WRITTEN EXERCISE: Print the entries in full, word for word, but not the pictures.

--- START DATA EXTRACT ---

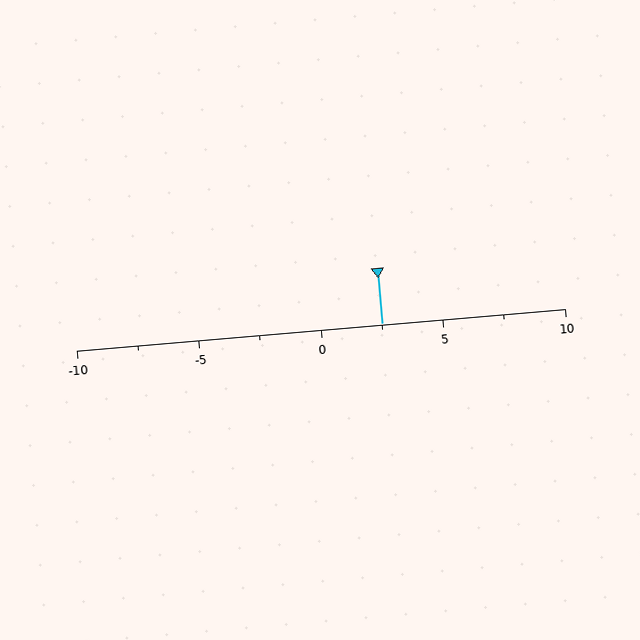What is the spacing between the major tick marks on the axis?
The major ticks are spaced 5 apart.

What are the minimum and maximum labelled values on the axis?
The axis runs from -10 to 10.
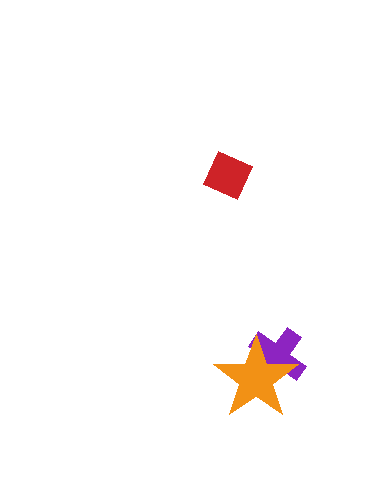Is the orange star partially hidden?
No, no other shape covers it.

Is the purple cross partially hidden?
Yes, it is partially covered by another shape.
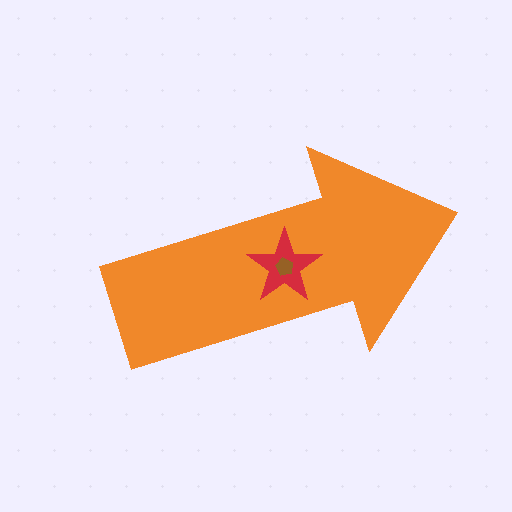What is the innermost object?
The brown pentagon.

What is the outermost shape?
The orange arrow.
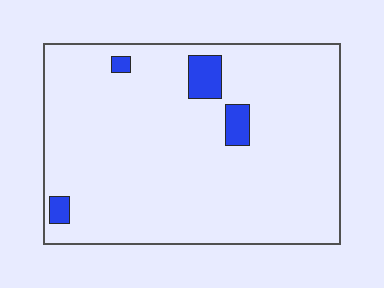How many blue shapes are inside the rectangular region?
4.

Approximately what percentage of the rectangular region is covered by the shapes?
Approximately 5%.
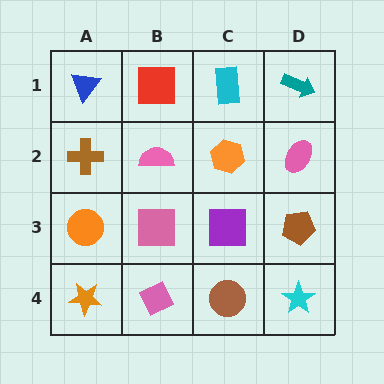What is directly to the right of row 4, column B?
A brown circle.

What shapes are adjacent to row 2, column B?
A red square (row 1, column B), a pink square (row 3, column B), a brown cross (row 2, column A), an orange hexagon (row 2, column C).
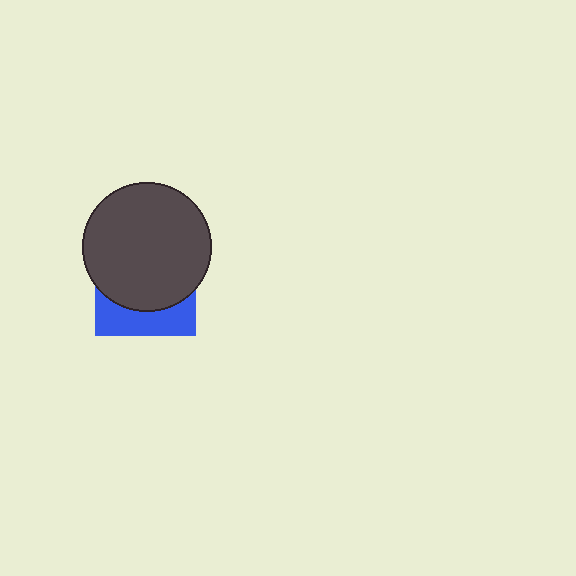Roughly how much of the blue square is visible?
A small part of it is visible (roughly 31%).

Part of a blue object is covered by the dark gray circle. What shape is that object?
It is a square.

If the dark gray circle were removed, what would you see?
You would see the complete blue square.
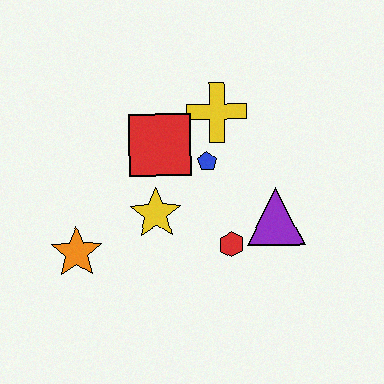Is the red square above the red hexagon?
Yes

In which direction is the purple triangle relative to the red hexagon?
The purple triangle is to the right of the red hexagon.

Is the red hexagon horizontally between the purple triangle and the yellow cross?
Yes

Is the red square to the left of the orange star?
No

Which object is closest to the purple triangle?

--- END DATA EXTRACT ---

CORRECT RESULT:
What is the spacing between the major tick marks on the axis?
The major ticks are spaced 5 apart.

What are the minimum and maximum labelled values on the axis?
The axis runs from -10 to 10.
Is the orange star partially hidden?
No, no other shape covers it.

Is the purple cross partially hidden?
Yes, it is partially covered by another shape.
What is the innermost object?
The brown pentagon.

What is the outermost shape?
The orange arrow.
How many blue shapes are inside the rectangular region?
4.

Approximately what percentage of the rectangular region is covered by the shapes?
Approximately 5%.
What is directly to the right of row 4, column B?
A brown circle.

What shapes are adjacent to row 2, column B?
A red square (row 1, column B), a pink square (row 3, column B), a brown cross (row 2, column A), an orange hexagon (row 2, column C).
Roughly how much of the blue square is visible?
A small part of it is visible (roughly 31%).

Part of a blue object is covered by the dark gray circle. What shape is that object?
It is a square.

If the dark gray circle were removed, what would you see?
You would see the complete blue square.
Is the red square above the red hexagon?
Yes

In which direction is the purple triangle relative to the red hexagon?
The purple triangle is to the right of the red hexagon.

Is the red hexagon horizontally between the purple triangle and the yellow cross?
Yes

Is the red square to the left of the orange star?
No

Which object is closest to the purple triangle?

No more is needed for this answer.